Look below for the line with "How many shapes are in the top region?" and the line with "[4 frames are shown]"; repeat exactly those two lines and all lines between them, but no pictures.

- **Generated figure question entries**:
--- start ---

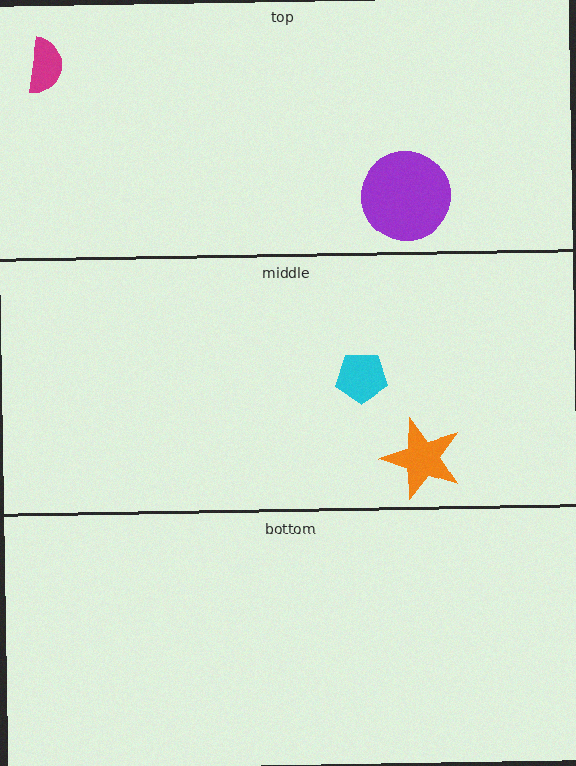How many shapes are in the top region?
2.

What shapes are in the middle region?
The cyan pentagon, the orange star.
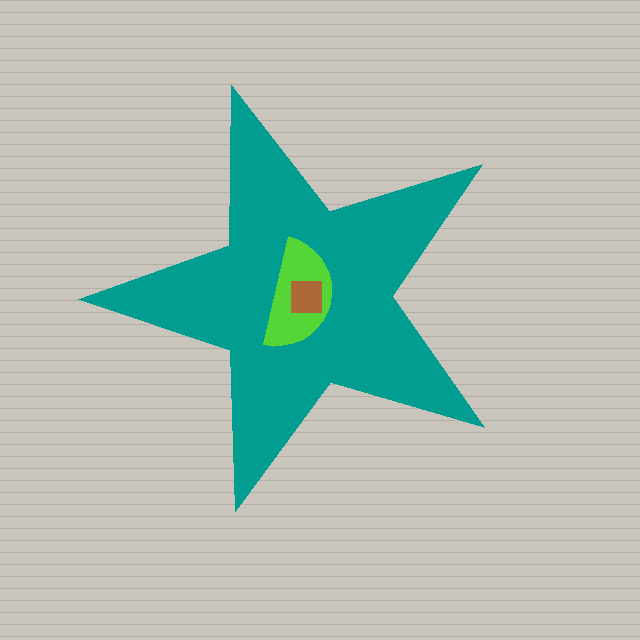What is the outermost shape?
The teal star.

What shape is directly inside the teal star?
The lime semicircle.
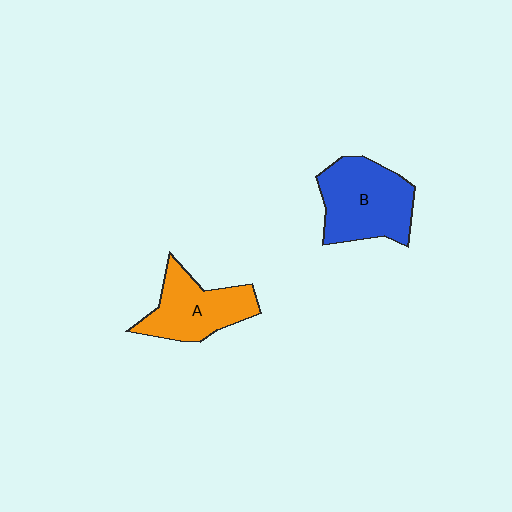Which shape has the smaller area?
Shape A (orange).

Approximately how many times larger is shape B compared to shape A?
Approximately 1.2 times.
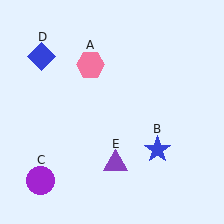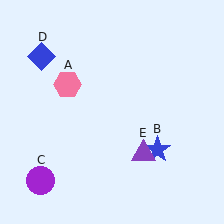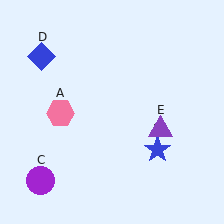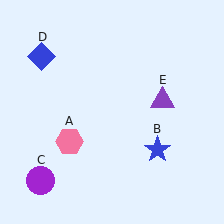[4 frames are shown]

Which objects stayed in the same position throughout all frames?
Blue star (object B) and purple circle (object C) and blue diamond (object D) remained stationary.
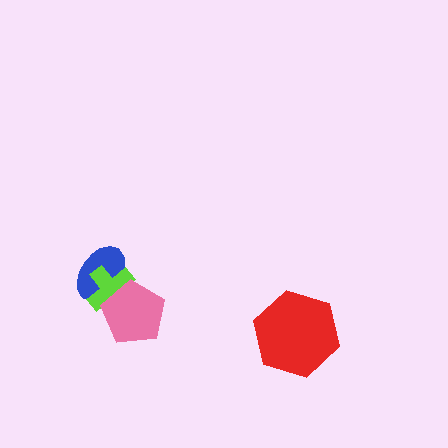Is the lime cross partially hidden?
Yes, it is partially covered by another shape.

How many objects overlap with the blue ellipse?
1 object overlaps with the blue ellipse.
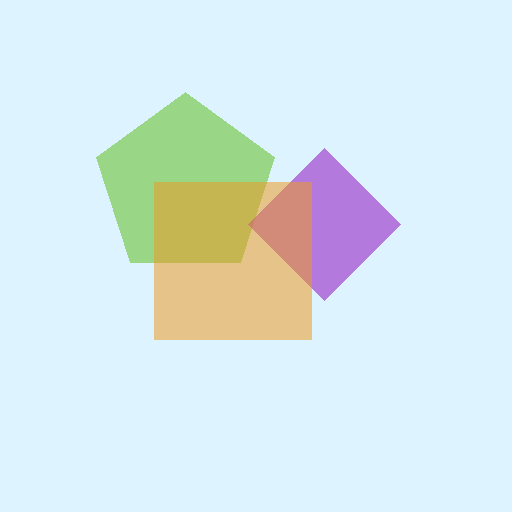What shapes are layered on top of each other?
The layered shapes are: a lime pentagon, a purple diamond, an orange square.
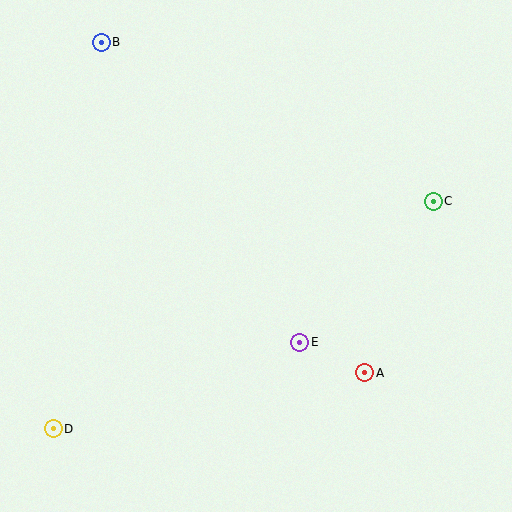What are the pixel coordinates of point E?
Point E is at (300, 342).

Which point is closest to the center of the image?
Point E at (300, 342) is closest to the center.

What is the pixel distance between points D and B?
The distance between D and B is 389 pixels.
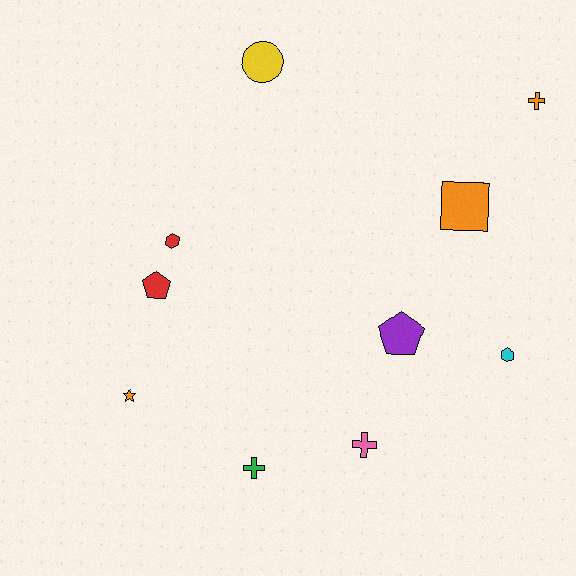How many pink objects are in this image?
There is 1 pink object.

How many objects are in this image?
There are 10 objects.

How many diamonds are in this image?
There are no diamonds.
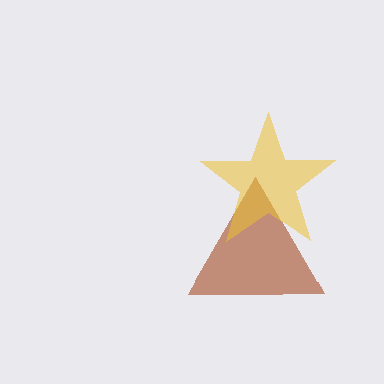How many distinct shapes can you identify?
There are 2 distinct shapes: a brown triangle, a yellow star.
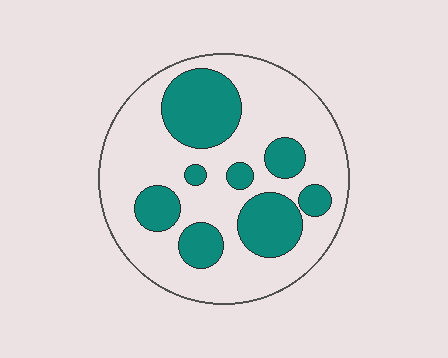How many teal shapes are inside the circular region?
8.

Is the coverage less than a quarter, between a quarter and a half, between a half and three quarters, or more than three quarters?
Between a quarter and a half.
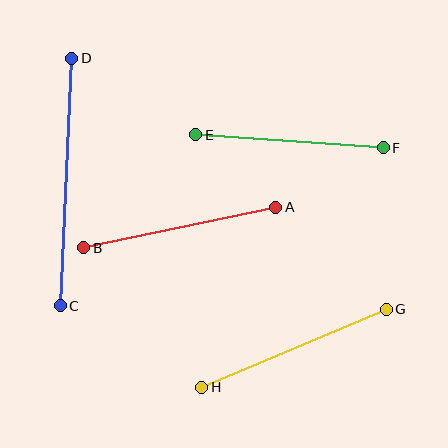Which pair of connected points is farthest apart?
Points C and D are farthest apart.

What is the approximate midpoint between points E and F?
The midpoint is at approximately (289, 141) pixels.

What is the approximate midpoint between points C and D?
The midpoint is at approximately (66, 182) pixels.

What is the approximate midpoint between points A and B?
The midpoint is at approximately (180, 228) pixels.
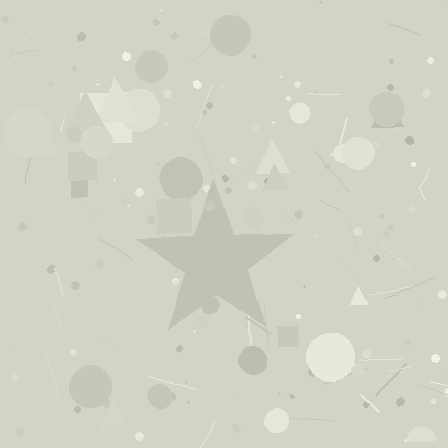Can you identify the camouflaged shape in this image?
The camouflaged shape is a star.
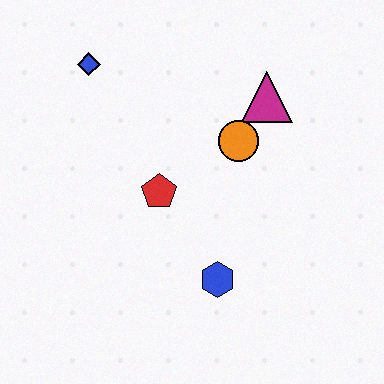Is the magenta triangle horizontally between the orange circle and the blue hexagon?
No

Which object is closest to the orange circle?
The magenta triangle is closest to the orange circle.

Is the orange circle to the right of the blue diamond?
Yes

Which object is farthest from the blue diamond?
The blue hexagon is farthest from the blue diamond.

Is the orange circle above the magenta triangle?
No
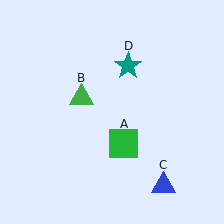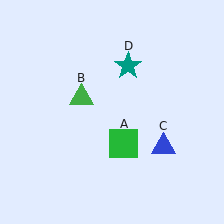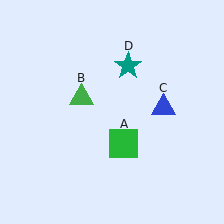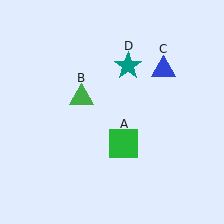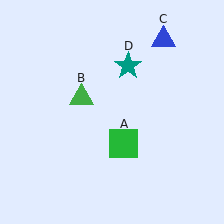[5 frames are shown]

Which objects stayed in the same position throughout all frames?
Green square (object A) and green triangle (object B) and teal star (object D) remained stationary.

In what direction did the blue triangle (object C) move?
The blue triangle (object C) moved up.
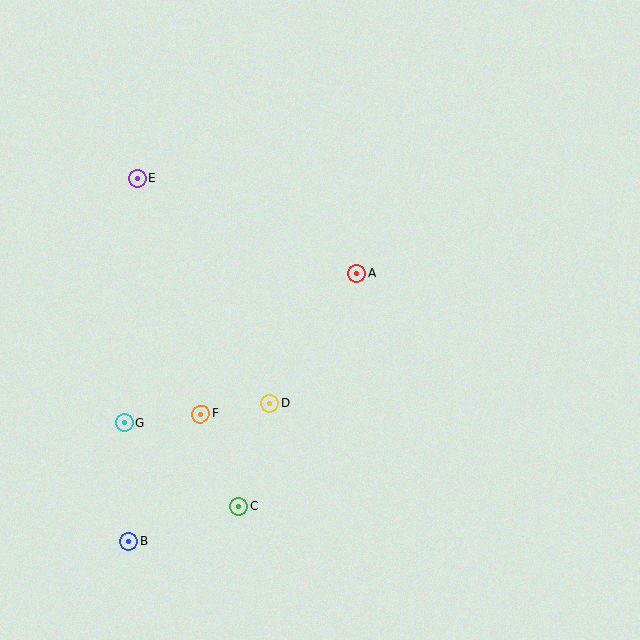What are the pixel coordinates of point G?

--- end ---
--- start ---

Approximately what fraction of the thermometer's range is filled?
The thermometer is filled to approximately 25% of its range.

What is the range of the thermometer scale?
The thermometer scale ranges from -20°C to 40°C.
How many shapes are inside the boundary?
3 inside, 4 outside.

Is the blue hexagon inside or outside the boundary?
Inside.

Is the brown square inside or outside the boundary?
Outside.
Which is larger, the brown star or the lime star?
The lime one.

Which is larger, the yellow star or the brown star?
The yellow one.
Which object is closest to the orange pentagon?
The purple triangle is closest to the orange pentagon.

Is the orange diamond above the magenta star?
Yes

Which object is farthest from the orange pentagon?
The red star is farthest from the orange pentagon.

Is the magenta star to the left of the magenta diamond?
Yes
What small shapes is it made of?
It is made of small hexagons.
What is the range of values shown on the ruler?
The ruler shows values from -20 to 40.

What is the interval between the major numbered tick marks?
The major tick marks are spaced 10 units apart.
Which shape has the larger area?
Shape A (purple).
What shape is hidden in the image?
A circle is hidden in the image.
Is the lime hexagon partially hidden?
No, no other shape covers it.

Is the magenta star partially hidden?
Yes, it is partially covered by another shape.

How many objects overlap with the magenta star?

--- end ---

- **FULL OUTPUT**:
How many shapes are in the top region?
2.

What shapes are in the middle region?
The cyan pentagon, the orange star.
What is the outermost shape?
The teal star.

What shape is directly inside the teal star?
The lime semicircle.
Which shape has the smaller area?
Shape A (orange).

Approximately how many times larger is shape B compared to shape A?
Approximately 1.2 times.
[4 frames are shown]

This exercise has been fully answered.